Recorded data
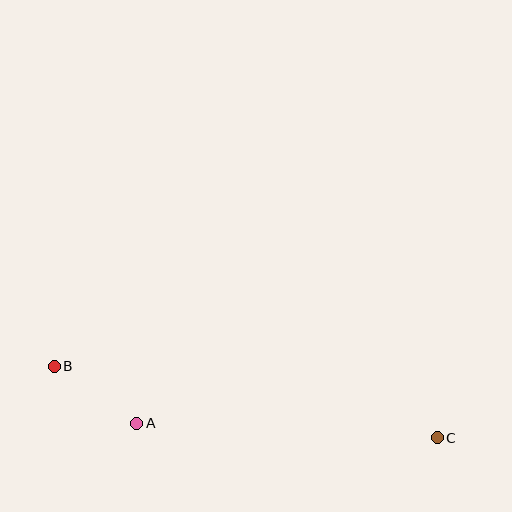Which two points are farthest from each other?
Points B and C are farthest from each other.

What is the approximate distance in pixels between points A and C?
The distance between A and C is approximately 301 pixels.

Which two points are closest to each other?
Points A and B are closest to each other.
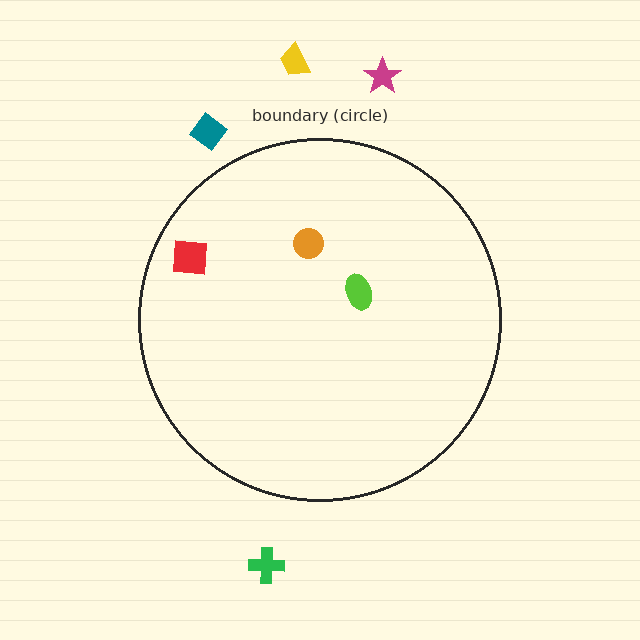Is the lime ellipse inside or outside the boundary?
Inside.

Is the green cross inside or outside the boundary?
Outside.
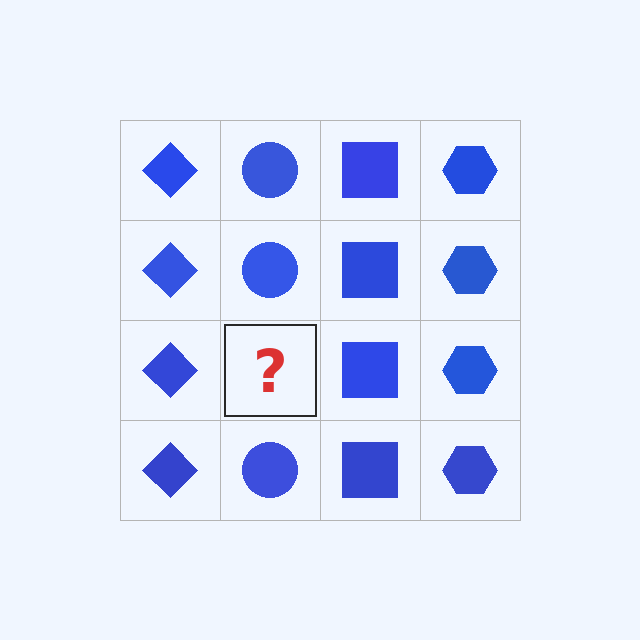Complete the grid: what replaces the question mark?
The question mark should be replaced with a blue circle.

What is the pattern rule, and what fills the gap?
The rule is that each column has a consistent shape. The gap should be filled with a blue circle.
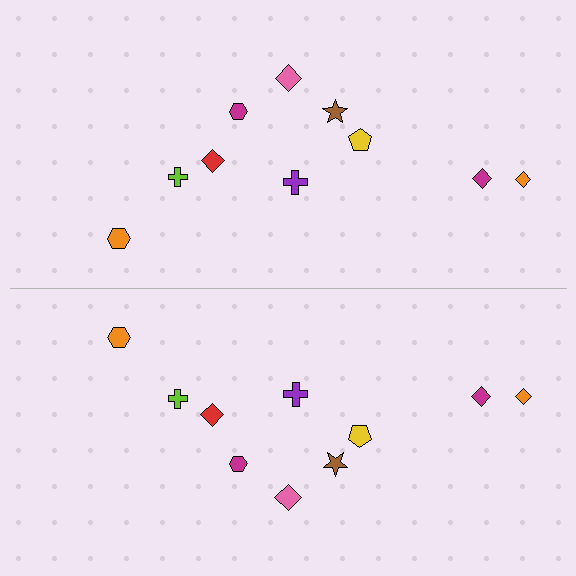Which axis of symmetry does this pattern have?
The pattern has a horizontal axis of symmetry running through the center of the image.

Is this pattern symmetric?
Yes, this pattern has bilateral (reflection) symmetry.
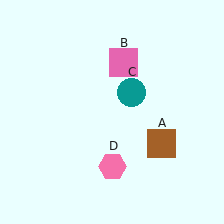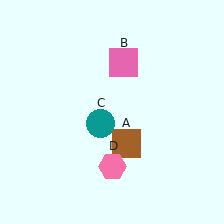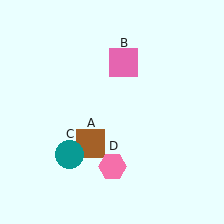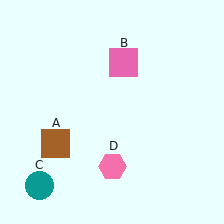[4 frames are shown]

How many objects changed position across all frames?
2 objects changed position: brown square (object A), teal circle (object C).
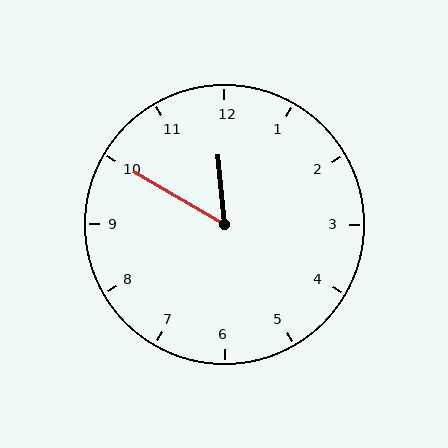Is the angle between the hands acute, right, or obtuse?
It is acute.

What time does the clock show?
11:50.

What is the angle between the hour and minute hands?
Approximately 55 degrees.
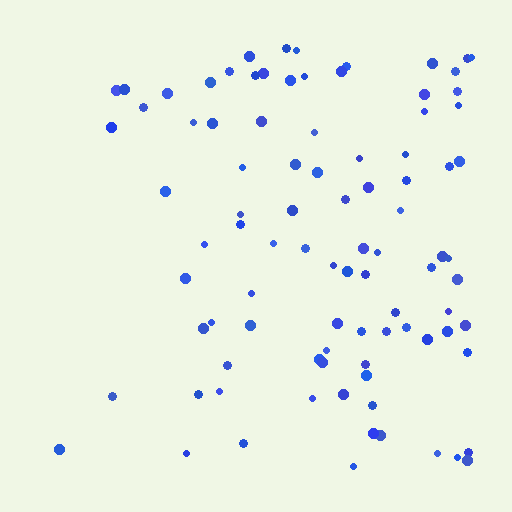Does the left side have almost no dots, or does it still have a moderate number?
Still a moderate number, just noticeably fewer than the right.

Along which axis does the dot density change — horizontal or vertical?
Horizontal.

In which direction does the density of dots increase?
From left to right, with the right side densest.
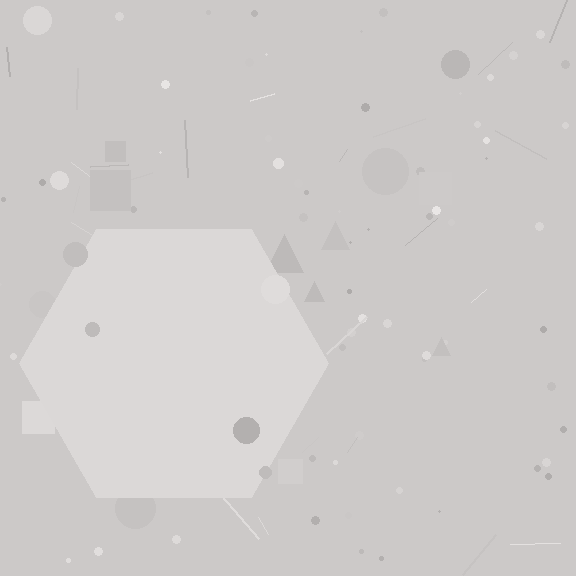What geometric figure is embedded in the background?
A hexagon is embedded in the background.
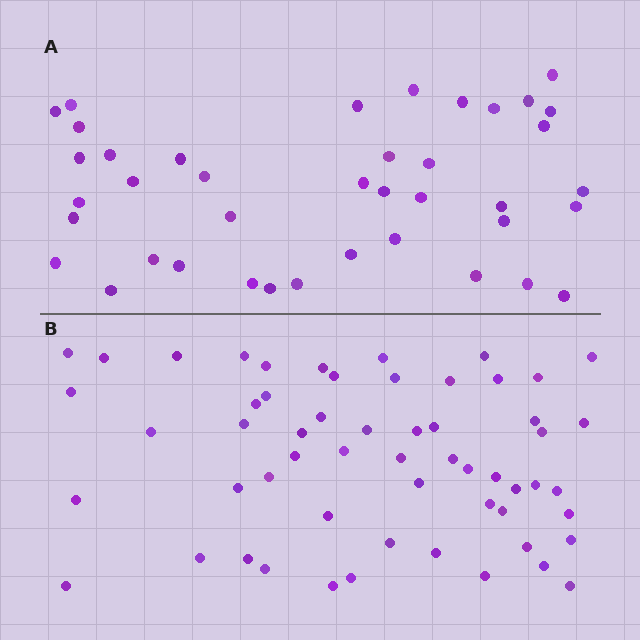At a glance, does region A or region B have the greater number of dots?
Region B (the bottom region) has more dots.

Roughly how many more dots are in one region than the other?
Region B has approximately 15 more dots than region A.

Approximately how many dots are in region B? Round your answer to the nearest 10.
About 60 dots. (The exact count is 57, which rounds to 60.)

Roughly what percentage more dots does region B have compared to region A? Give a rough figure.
About 40% more.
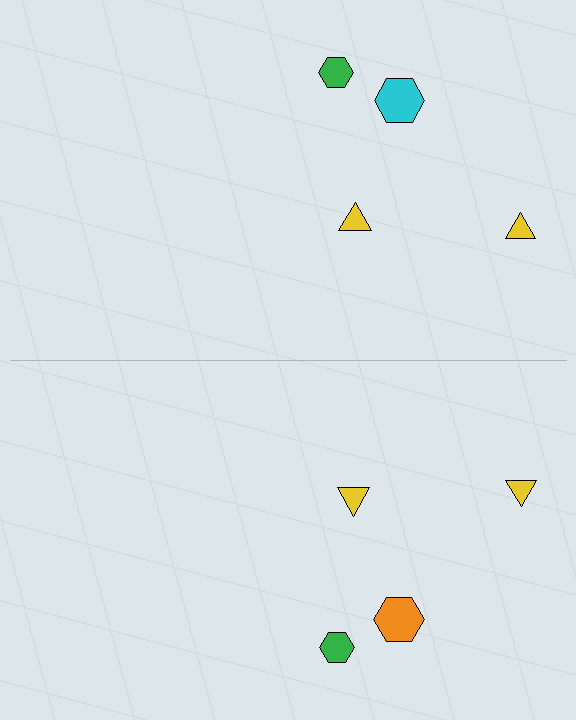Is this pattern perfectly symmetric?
No, the pattern is not perfectly symmetric. The orange hexagon on the bottom side breaks the symmetry — its mirror counterpart is cyan.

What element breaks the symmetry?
The orange hexagon on the bottom side breaks the symmetry — its mirror counterpart is cyan.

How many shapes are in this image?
There are 8 shapes in this image.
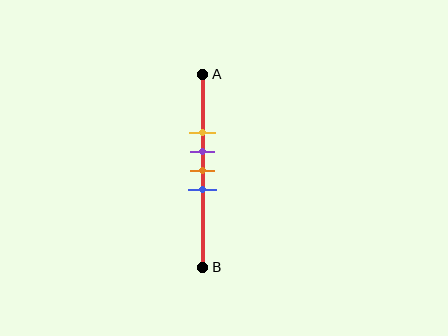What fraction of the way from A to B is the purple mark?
The purple mark is approximately 40% (0.4) of the way from A to B.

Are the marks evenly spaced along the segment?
The marks are evenly spaced relative to one another, but the end sections next to A and B have different lengths, so they do not divide the segment into equal parts.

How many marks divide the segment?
There are 4 marks dividing the segment.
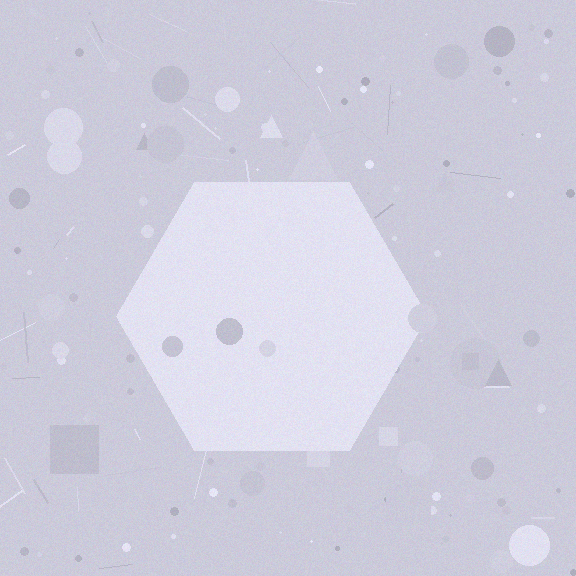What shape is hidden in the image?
A hexagon is hidden in the image.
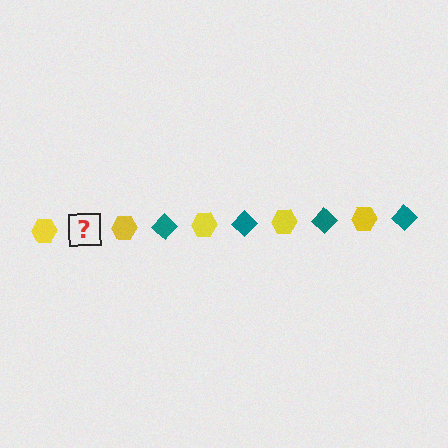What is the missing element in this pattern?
The missing element is a teal diamond.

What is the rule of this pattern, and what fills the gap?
The rule is that the pattern alternates between yellow hexagon and teal diamond. The gap should be filled with a teal diamond.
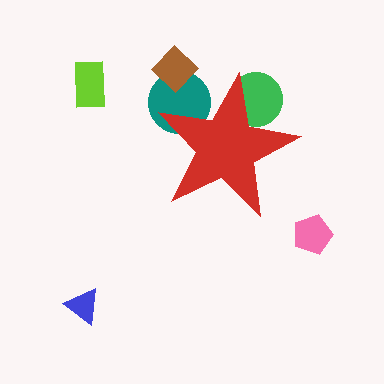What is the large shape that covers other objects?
A red star.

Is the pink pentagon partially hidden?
No, the pink pentagon is fully visible.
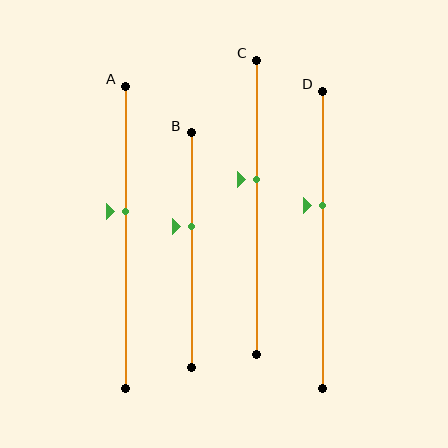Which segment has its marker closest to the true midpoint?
Segment A has its marker closest to the true midpoint.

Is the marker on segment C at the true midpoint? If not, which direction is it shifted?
No, the marker on segment C is shifted upward by about 9% of the segment length.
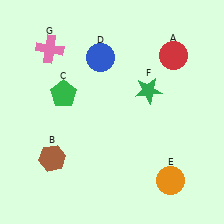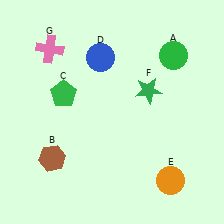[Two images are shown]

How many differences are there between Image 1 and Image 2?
There is 1 difference between the two images.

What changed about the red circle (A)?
In Image 1, A is red. In Image 2, it changed to green.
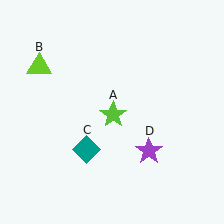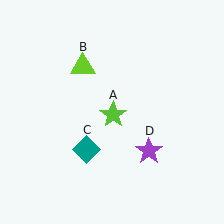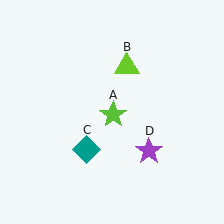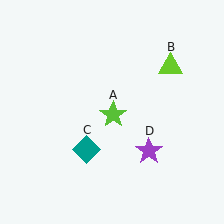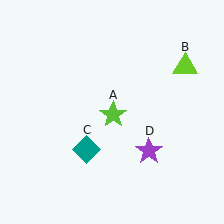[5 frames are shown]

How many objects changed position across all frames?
1 object changed position: lime triangle (object B).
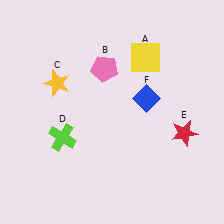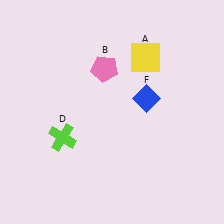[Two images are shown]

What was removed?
The red star (E), the yellow star (C) were removed in Image 2.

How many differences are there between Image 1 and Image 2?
There are 2 differences between the two images.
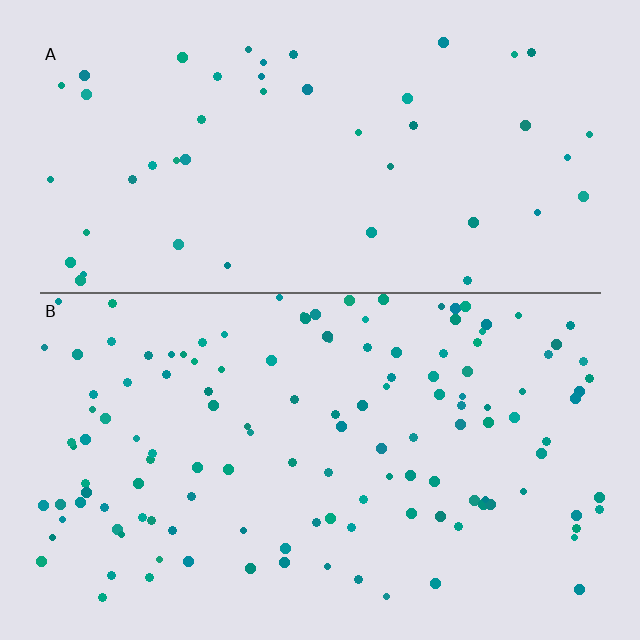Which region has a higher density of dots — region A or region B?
B (the bottom).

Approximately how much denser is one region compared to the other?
Approximately 2.8× — region B over region A.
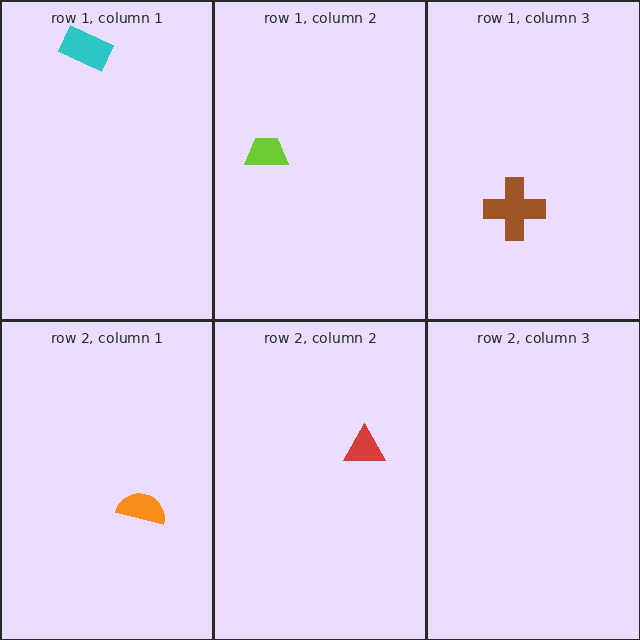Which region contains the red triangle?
The row 2, column 2 region.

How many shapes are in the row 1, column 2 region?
1.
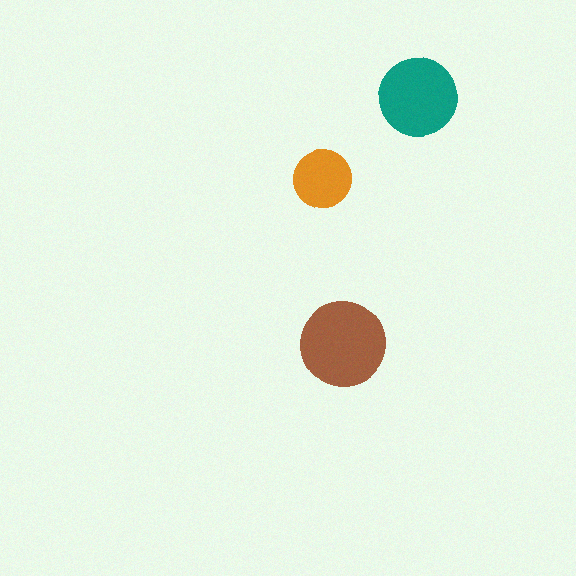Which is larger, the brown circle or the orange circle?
The brown one.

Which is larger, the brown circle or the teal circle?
The brown one.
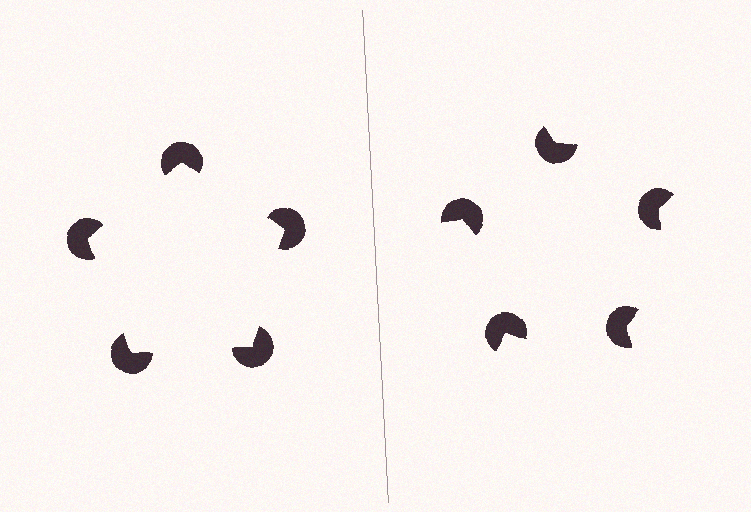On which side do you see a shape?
An illusory pentagon appears on the left side. On the right side the wedge cuts are rotated, so no coherent shape forms.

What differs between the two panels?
The pac-man discs are positioned identically on both sides; only the wedge orientations differ. On the left they align to a pentagon; on the right they are misaligned.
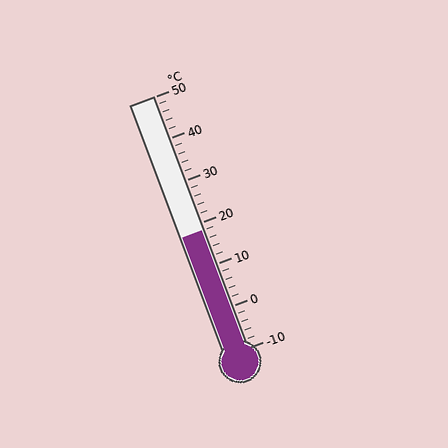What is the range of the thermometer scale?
The thermometer scale ranges from -10°C to 50°C.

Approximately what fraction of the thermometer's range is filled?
The thermometer is filled to approximately 45% of its range.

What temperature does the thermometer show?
The thermometer shows approximately 18°C.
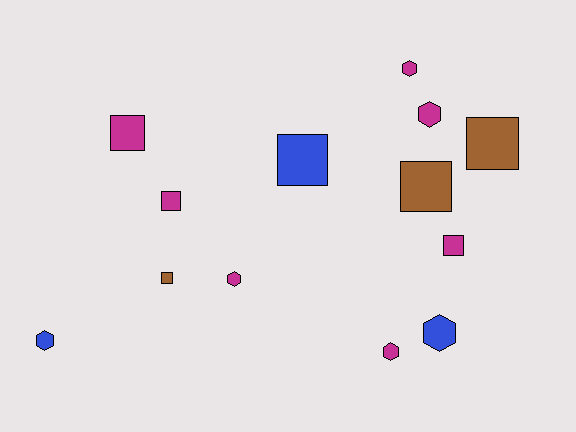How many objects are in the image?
There are 13 objects.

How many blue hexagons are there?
There are 2 blue hexagons.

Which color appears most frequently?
Magenta, with 7 objects.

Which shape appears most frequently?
Square, with 7 objects.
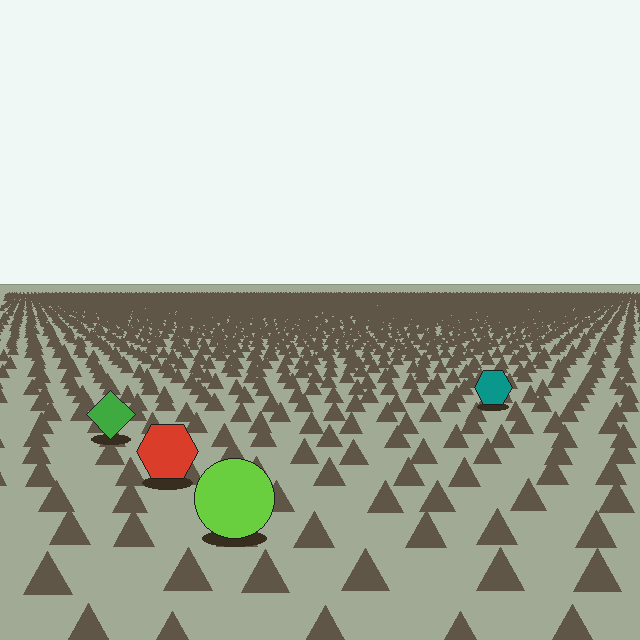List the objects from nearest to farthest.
From nearest to farthest: the lime circle, the red hexagon, the green diamond, the teal hexagon.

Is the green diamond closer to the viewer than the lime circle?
No. The lime circle is closer — you can tell from the texture gradient: the ground texture is coarser near it.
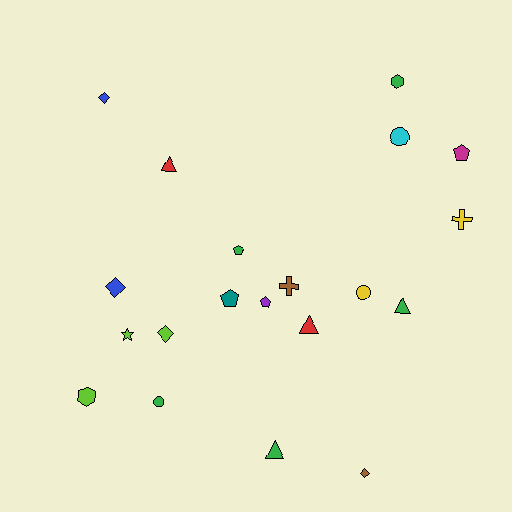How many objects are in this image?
There are 20 objects.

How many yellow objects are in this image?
There are 2 yellow objects.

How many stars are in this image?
There is 1 star.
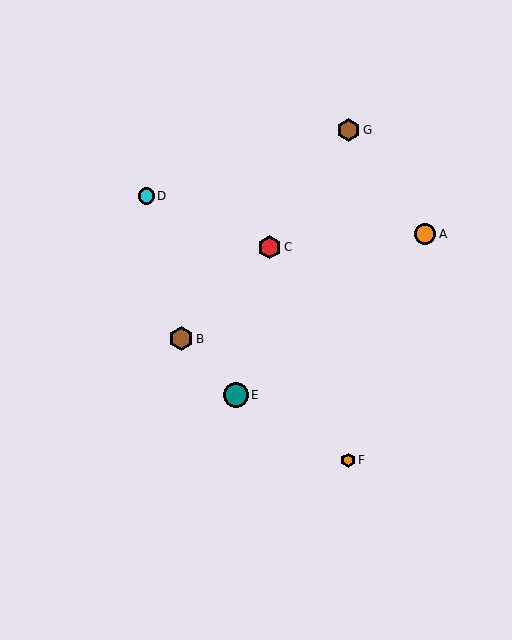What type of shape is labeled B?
Shape B is a brown hexagon.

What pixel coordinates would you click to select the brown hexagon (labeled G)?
Click at (348, 130) to select the brown hexagon G.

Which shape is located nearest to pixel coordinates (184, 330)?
The brown hexagon (labeled B) at (181, 339) is nearest to that location.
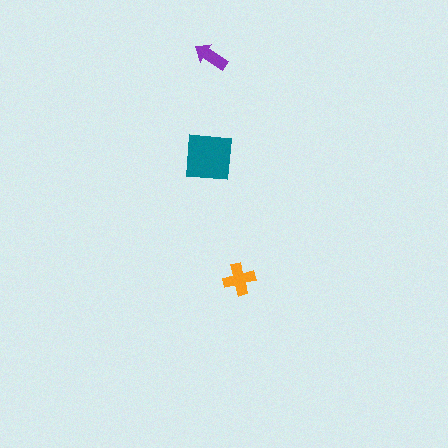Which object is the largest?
The teal square.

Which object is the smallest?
The purple arrow.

## TASK TO COMPLETE
Quote the material above exactly, from the line holding "What is the range of the thermometer scale?" through its last line, including both. Omit the pictures.

## RESPONSE BELOW
What is the range of the thermometer scale?
The thermometer scale ranges from -10°C to 50°C.

Approximately what fraction of the thermometer's range is filled?
The thermometer is filled to approximately 45% of its range.

What temperature does the thermometer show?
The thermometer shows approximately 18°C.
How many objects are in the image?
There are 13 objects.

How many blue hexagons are there?
There are 2 blue hexagons.

Which color appears most frequently?
Magenta, with 7 objects.

Which shape appears most frequently?
Square, with 7 objects.
List the objects from nearest to farthest.
From nearest to farthest: the lime circle, the red hexagon, the green diamond, the teal hexagon.

Is the green diamond closer to the viewer than the lime circle?
No. The lime circle is closer — you can tell from the texture gradient: the ground texture is coarser near it.
How many objects are in this image?
There are 20 objects.

How many yellow objects are in this image?
There are 2 yellow objects.

How many stars are in this image?
There is 1 star.
What type of shape is labeled B?
Shape B is a brown hexagon.

What pixel coordinates would you click to select the brown hexagon (labeled G)?
Click at (348, 130) to select the brown hexagon G.

Which shape is located nearest to pixel coordinates (184, 330)?
The brown hexagon (labeled B) at (181, 339) is nearest to that location.
Which object is the largest?
The teal square.

Which object is the smallest?
The purple arrow.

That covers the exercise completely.